RECORDS SHOWN ->
++++++++++++++++++++
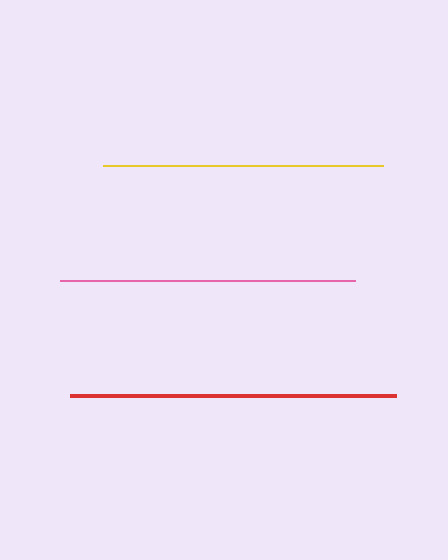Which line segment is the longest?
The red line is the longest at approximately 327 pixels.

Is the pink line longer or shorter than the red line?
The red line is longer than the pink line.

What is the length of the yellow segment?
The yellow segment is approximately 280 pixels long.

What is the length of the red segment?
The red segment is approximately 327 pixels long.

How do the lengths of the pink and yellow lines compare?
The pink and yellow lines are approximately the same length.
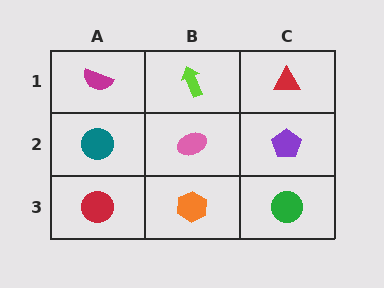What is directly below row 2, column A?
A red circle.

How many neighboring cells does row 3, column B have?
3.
++++++++++++++++++++
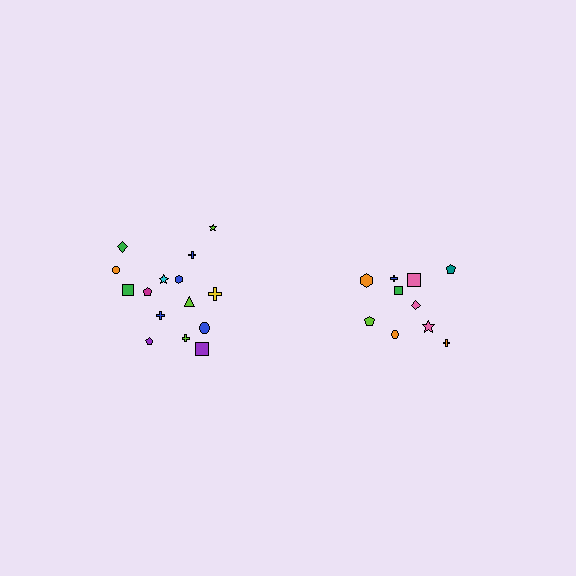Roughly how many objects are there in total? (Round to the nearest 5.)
++++++++++++++++++++
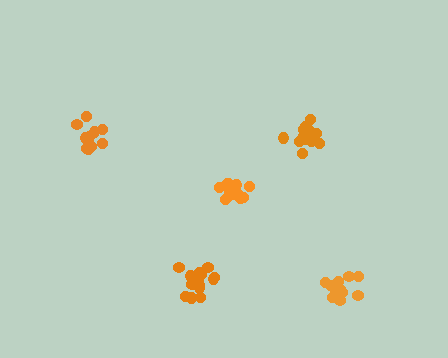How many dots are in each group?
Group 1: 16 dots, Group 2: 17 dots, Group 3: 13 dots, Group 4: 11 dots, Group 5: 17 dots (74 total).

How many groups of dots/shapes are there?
++++++++++++++++++++
GOAL OF THE EXERCISE -> Everything above from the line containing "How many dots are in each group?" through the line containing "How many groups of dots/shapes are there?" must be repeated exactly, and the pictures must be left out.

SOLUTION ->
How many dots are in each group?
Group 1: 16 dots, Group 2: 17 dots, Group 3: 13 dots, Group 4: 11 dots, Group 5: 17 dots (74 total).

How many groups of dots/shapes are there?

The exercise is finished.